◆ **AIM OF THE TASK**:
Return the whole listing exactly as it stands.

◆ **PROVIDED RECORDS**:
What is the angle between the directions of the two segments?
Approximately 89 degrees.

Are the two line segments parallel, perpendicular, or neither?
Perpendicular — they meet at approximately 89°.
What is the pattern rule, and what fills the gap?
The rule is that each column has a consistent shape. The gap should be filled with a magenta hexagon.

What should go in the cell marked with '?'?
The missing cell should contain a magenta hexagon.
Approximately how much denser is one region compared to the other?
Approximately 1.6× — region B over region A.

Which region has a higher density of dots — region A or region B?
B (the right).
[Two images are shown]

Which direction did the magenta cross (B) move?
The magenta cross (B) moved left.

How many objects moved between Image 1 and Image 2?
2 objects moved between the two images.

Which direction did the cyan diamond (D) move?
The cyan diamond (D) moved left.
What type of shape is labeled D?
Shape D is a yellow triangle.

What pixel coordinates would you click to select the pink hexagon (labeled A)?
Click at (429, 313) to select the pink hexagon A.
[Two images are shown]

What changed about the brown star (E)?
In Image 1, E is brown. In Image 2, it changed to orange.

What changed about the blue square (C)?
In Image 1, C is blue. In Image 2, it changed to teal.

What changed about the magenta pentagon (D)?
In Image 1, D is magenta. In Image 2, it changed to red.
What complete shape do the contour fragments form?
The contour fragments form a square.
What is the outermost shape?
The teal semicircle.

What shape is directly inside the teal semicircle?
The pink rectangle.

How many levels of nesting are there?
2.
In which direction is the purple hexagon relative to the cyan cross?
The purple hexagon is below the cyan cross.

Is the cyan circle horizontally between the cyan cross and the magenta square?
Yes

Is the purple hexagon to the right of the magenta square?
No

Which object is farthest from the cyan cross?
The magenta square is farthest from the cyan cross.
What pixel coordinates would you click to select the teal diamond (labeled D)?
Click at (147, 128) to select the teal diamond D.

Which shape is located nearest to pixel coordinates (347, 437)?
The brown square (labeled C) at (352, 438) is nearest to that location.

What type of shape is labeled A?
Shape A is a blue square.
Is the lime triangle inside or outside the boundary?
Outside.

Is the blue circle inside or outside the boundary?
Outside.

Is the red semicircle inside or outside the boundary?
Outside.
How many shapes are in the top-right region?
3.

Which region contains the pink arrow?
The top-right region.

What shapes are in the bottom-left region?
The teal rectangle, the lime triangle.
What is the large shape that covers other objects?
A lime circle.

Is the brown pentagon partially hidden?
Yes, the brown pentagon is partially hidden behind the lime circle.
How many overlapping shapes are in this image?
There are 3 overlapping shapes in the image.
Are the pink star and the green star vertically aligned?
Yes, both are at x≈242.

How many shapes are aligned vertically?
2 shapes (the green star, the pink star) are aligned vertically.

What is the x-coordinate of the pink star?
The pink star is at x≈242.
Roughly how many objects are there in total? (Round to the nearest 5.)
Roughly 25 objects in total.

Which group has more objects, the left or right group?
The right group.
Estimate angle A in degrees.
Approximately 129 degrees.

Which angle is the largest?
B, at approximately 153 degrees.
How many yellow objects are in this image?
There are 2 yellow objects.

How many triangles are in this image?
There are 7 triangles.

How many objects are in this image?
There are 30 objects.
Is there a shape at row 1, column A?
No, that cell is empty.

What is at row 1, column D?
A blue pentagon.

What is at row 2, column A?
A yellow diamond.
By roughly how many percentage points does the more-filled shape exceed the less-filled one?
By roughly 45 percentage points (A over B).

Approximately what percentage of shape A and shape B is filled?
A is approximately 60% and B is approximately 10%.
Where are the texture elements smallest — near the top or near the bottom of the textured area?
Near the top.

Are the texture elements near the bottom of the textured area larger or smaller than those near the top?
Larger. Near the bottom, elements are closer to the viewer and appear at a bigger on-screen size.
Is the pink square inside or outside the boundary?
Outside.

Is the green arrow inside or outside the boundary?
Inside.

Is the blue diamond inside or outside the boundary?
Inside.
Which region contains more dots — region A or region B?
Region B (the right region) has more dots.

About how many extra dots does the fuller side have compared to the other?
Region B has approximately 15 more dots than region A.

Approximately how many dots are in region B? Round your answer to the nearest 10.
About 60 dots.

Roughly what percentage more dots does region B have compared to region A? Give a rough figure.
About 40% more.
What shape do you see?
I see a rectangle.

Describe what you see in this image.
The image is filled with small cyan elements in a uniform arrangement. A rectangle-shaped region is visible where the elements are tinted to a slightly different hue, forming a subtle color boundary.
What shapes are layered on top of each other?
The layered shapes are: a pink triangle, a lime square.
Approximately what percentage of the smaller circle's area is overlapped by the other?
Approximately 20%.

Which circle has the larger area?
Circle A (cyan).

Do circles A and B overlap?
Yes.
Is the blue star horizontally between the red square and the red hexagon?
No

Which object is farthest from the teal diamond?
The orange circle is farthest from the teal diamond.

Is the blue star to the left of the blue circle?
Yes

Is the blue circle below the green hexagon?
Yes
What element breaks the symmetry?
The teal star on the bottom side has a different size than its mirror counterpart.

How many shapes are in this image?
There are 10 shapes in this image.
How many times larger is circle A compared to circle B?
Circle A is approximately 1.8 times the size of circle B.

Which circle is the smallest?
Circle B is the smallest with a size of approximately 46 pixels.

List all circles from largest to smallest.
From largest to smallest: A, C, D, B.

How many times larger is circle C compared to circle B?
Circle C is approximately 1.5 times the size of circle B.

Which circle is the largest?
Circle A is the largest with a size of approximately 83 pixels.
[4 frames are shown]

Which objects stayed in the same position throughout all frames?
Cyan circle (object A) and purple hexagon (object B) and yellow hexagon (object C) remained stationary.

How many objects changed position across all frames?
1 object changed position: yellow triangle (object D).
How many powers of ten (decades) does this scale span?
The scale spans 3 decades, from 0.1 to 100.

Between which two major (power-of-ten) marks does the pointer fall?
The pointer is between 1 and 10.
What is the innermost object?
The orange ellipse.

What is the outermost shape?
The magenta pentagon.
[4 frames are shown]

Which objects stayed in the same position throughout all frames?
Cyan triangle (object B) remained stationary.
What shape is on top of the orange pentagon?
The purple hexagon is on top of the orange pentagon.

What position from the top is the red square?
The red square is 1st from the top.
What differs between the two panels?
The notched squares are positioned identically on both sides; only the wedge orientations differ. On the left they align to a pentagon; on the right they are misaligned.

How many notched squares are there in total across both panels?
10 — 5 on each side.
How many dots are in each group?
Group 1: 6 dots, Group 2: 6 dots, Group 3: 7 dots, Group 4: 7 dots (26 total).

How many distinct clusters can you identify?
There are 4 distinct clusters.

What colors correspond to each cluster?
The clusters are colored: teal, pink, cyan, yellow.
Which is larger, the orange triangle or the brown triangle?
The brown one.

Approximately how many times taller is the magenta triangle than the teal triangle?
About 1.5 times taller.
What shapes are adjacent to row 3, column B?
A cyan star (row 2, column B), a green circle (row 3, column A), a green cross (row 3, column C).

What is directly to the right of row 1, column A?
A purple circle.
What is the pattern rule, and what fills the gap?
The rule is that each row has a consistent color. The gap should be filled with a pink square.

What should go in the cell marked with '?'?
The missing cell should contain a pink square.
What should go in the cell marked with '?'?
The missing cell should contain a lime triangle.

◆ **RESULT**:
What is the angle between the directions of the two segments?
Approximately 89 degrees.

Are the two line segments parallel, perpendicular, or neither?
Perpendicular — they meet at approximately 89°.
What is the pattern rule, and what fills the gap?
The rule is that each column has a consistent shape. The gap should be filled with a magenta hexagon.

What should go in the cell marked with '?'?
The missing cell should contain a magenta hexagon.
Approximately how much denser is one region compared to the other?
Approximately 1.6× — region B over region A.

Which region has a higher density of dots — region A or region B?
B (the right).
[Two images are shown]

Which direction did the magenta cross (B) move?
The magenta cross (B) moved left.

How many objects moved between Image 1 and Image 2?
2 objects moved between the two images.

Which direction did the cyan diamond (D) move?
The cyan diamond (D) moved left.
What type of shape is labeled D?
Shape D is a yellow triangle.

What pixel coordinates would you click to select the pink hexagon (labeled A)?
Click at (429, 313) to select the pink hexagon A.
[Two images are shown]

What changed about the brown star (E)?
In Image 1, E is brown. In Image 2, it changed to orange.

What changed about the blue square (C)?
In Image 1, C is blue. In Image 2, it changed to teal.

What changed about the magenta pentagon (D)?
In Image 1, D is magenta. In Image 2, it changed to red.
What complete shape do the contour fragments form?
The contour fragments form a square.
What is the outermost shape?
The teal semicircle.

What shape is directly inside the teal semicircle?
The pink rectangle.

How many levels of nesting are there?
2.
In which direction is the purple hexagon relative to the cyan cross?
The purple hexagon is below the cyan cross.

Is the cyan circle horizontally between the cyan cross and the magenta square?
Yes

Is the purple hexagon to the right of the magenta square?
No

Which object is farthest from the cyan cross?
The magenta square is farthest from the cyan cross.
What pixel coordinates would you click to select the teal diamond (labeled D)?
Click at (147, 128) to select the teal diamond D.

Which shape is located nearest to pixel coordinates (347, 437)?
The brown square (labeled C) at (352, 438) is nearest to that location.

What type of shape is labeled A?
Shape A is a blue square.
Is the lime triangle inside or outside the boundary?
Outside.

Is the blue circle inside or outside the boundary?
Outside.

Is the red semicircle inside or outside the boundary?
Outside.
How many shapes are in the top-right region?
3.

Which region contains the pink arrow?
The top-right region.

What shapes are in the bottom-left region?
The teal rectangle, the lime triangle.
What is the large shape that covers other objects?
A lime circle.

Is the brown pentagon partially hidden?
Yes, the brown pentagon is partially hidden behind the lime circle.
How many overlapping shapes are in this image?
There are 3 overlapping shapes in the image.
Are the pink star and the green star vertically aligned?
Yes, both are at x≈242.

How many shapes are aligned vertically?
2 shapes (the green star, the pink star) are aligned vertically.

What is the x-coordinate of the pink star?
The pink star is at x≈242.
Roughly how many objects are there in total? (Round to the nearest 5.)
Roughly 25 objects in total.

Which group has more objects, the left or right group?
The right group.
Estimate angle A in degrees.
Approximately 129 degrees.

Which angle is the largest?
B, at approximately 153 degrees.
How many yellow objects are in this image?
There are 2 yellow objects.

How many triangles are in this image?
There are 7 triangles.

How many objects are in this image?
There are 30 objects.
Is there a shape at row 1, column A?
No, that cell is empty.

What is at row 1, column D?
A blue pentagon.

What is at row 2, column A?
A yellow diamond.
By roughly how many percentage points does the more-filled shape exceed the less-filled one?
By roughly 45 percentage points (A over B).

Approximately what percentage of shape A and shape B is filled?
A is approximately 60% and B is approximately 10%.
Where are the texture elements smallest — near the top or near the bottom of the textured area?
Near the top.

Are the texture elements near the bottom of the textured area larger or smaller than those near the top?
Larger. Near the bottom, elements are closer to the viewer and appear at a bigger on-screen size.
Is the pink square inside or outside the boundary?
Outside.

Is the green arrow inside or outside the boundary?
Inside.

Is the blue diamond inside or outside the boundary?
Inside.
Which region contains more dots — region A or region B?
Region B (the right region) has more dots.

About how many extra dots does the fuller side have compared to the other?
Region B has approximately 15 more dots than region A.

Approximately how many dots are in region B? Round your answer to the nearest 10.
About 60 dots.

Roughly what percentage more dots does region B have compared to region A? Give a rough figure.
About 40% more.
What shape do you see?
I see a rectangle.

Describe what you see in this image.
The image is filled with small cyan elements in a uniform arrangement. A rectangle-shaped region is visible where the elements are tinted to a slightly different hue, forming a subtle color boundary.
What shapes are layered on top of each other?
The layered shapes are: a pink triangle, a lime square.
Approximately what percentage of the smaller circle's area is overlapped by the other?
Approximately 20%.

Which circle has the larger area?
Circle A (cyan).

Do circles A and B overlap?
Yes.
Is the blue star horizontally between the red square and the red hexagon?
No

Which object is farthest from the teal diamond?
The orange circle is farthest from the teal diamond.

Is the blue star to the left of the blue circle?
Yes

Is the blue circle below the green hexagon?
Yes
What element breaks the symmetry?
The teal star on the bottom side has a different size than its mirror counterpart.

How many shapes are in this image?
There are 10 shapes in this image.
How many times larger is circle A compared to circle B?
Circle A is approximately 1.8 times the size of circle B.

Which circle is the smallest?
Circle B is the smallest with a size of approximately 46 pixels.

List all circles from largest to smallest.
From largest to smallest: A, C, D, B.

How many times larger is circle C compared to circle B?
Circle C is approximately 1.5 times the size of circle B.

Which circle is the largest?
Circle A is the largest with a size of approximately 83 pixels.
[4 frames are shown]

Which objects stayed in the same position throughout all frames?
Cyan circle (object A) and purple hexagon (object B) and yellow hexagon (object C) remained stationary.

How many objects changed position across all frames?
1 object changed position: yellow triangle (object D).
How many powers of ten (decades) does this scale span?
The scale spans 3 decades, from 0.1 to 100.

Between which two major (power-of-ten) marks does the pointer fall?
The pointer is between 1 and 10.
What is the innermost object?
The orange ellipse.

What is the outermost shape?
The magenta pentagon.
[4 frames are shown]

Which objects stayed in the same position throughout all frames?
Cyan triangle (object B) remained stationary.
What shape is on top of the orange pentagon?
The purple hexagon is on top of the orange pentagon.

What position from the top is the red square?
The red square is 1st from the top.
What differs between the two panels?
The notched squares are positioned identically on both sides; only the wedge orientations differ. On the left they align to a pentagon; on the right they are misaligned.

How many notched squares are there in total across both panels?
10 — 5 on each side.
How many dots are in each group?
Group 1: 6 dots, Group 2: 6 dots, Group 3: 7 dots, Group 4: 7 dots (26 total).

How many distinct clusters can you identify?
There are 4 distinct clusters.

What colors correspond to each cluster?
The clusters are colored: teal, pink, cyan, yellow.
Which is larger, the orange triangle or the brown triangle?
The brown one.

Approximately how many times taller is the magenta triangle than the teal triangle?
About 1.5 times taller.
What shapes are adjacent to row 3, column B?
A cyan star (row 2, column B), a green circle (row 3, column A), a green cross (row 3, column C).

What is directly to the right of row 1, column A?
A purple circle.
What is the pattern rule, and what fills the gap?
The rule is that each row has a consistent color. The gap should be filled with a pink square.

What should go in the cell marked with '?'?
The missing cell should contain a pink square.
What should go in the cell marked with '?'?
The missing cell should contain a lime triangle.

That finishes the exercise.